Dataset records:
────

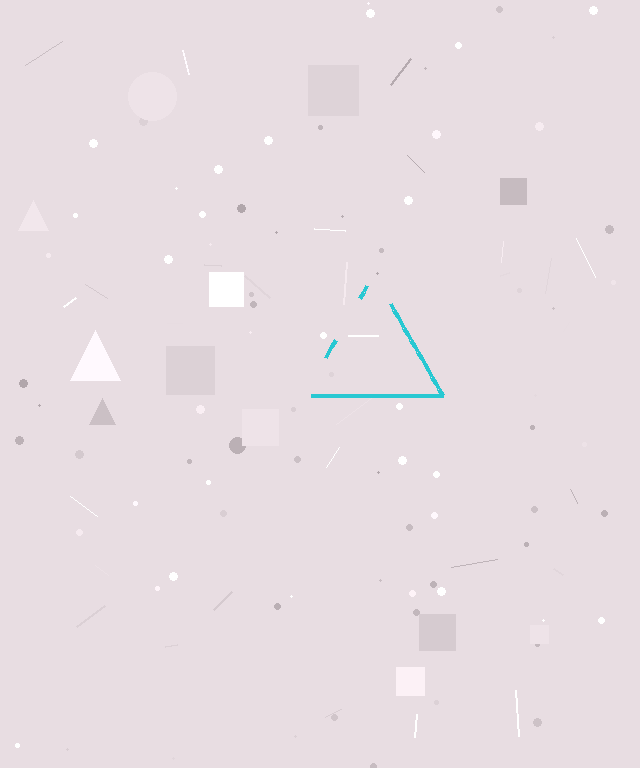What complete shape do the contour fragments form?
The contour fragments form a triangle.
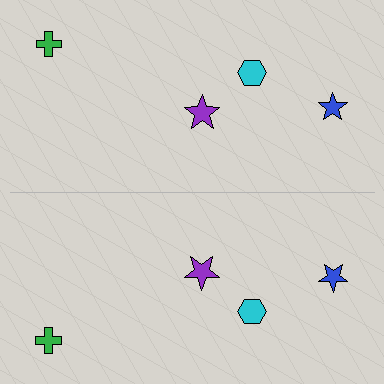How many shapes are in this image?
There are 8 shapes in this image.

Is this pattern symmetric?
Yes, this pattern has bilateral (reflection) symmetry.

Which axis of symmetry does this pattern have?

────

→ **Required work**
Please transcribe the material above exactly as written. Leave the pictures out.

→ **Reply**
What complete shape do the contour fragments form?
The contour fragments form a triangle.
How many shapes are in this image?
There are 8 shapes in this image.

Is this pattern symmetric?
Yes, this pattern has bilateral (reflection) symmetry.

Which axis of symmetry does this pattern have?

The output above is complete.